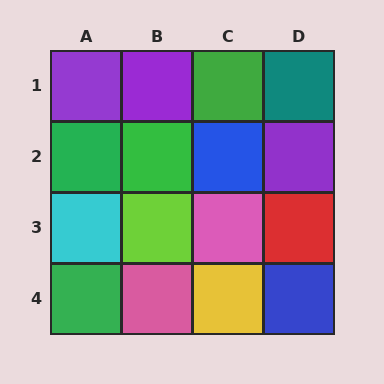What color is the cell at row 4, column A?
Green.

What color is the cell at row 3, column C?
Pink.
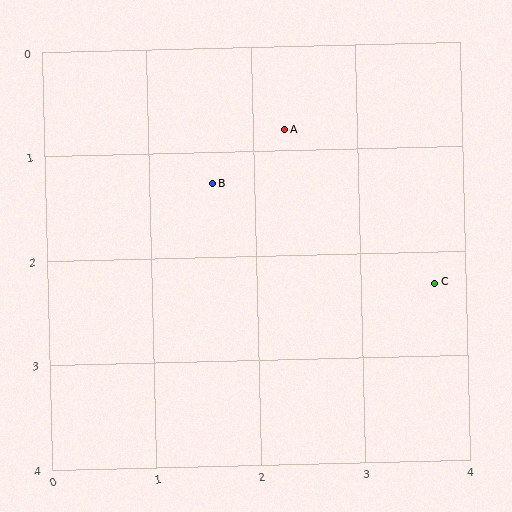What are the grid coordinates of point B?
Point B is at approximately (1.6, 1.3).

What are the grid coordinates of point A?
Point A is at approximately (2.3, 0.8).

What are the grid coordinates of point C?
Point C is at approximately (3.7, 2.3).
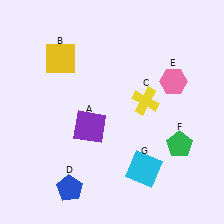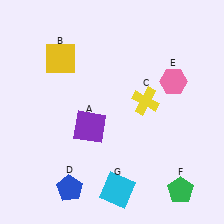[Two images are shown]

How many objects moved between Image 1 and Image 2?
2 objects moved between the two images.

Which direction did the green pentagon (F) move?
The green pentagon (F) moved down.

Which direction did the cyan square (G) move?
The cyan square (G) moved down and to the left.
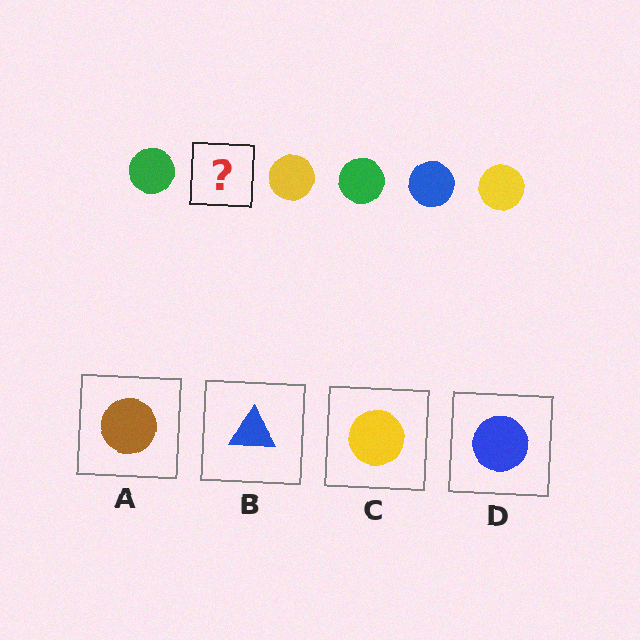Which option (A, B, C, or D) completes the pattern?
*****
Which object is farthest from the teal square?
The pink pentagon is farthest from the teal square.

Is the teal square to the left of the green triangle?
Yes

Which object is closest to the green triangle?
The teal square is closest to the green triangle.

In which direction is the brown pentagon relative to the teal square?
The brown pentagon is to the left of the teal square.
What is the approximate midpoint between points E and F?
*****
### THE REQUEST
Out of the records above, set down only the lines from the one that contains "Which direction did the green" through the one that contains "Which option (A, B, C, or", unchanged and without the pictures.

### ANSWER TO THIS EXERCISE
Which direction did the green pentagon (F) move?
The green pentagon (F) moved down.

Which direction did the cyan square (G) move?
The cyan square (G) moved down and to the left.
Which option (A, B, C, or D) completes the pattern?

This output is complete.